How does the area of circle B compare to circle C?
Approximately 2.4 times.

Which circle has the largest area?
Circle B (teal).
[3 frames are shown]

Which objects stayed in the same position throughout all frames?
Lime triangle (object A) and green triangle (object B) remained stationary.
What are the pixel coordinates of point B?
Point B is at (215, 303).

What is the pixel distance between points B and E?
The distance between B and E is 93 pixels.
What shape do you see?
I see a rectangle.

^^^^^^^^

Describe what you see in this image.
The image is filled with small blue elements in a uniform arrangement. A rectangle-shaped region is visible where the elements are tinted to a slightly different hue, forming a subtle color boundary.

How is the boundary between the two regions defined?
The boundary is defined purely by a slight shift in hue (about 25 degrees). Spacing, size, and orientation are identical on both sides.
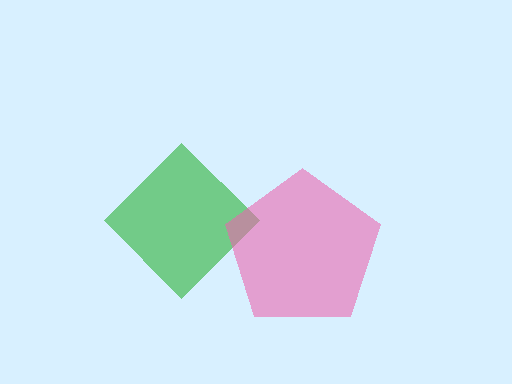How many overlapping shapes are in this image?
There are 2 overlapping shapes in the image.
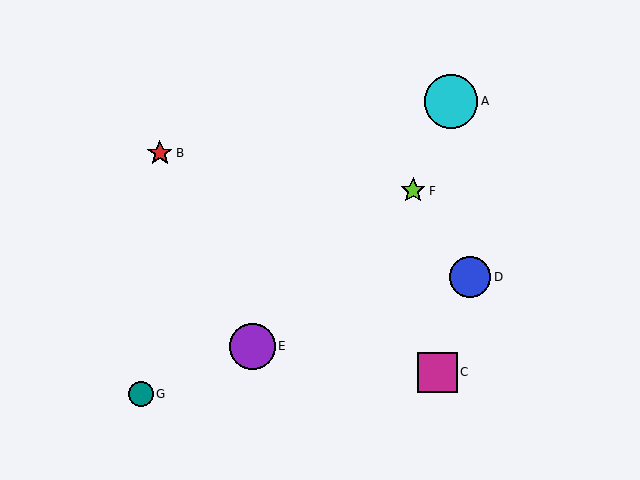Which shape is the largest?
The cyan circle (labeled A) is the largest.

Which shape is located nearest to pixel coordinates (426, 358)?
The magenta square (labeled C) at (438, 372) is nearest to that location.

^^^^^^^^

The lines to quote run from the one containing "How does the" to the one containing "[3 frames are shown]". Quote them exactly, with both of those lines, and nothing else.

How does the area of circle B compare to circle C?
Approximately 2.4 times.

Which circle has the largest area?
Circle B (teal).
[3 frames are shown]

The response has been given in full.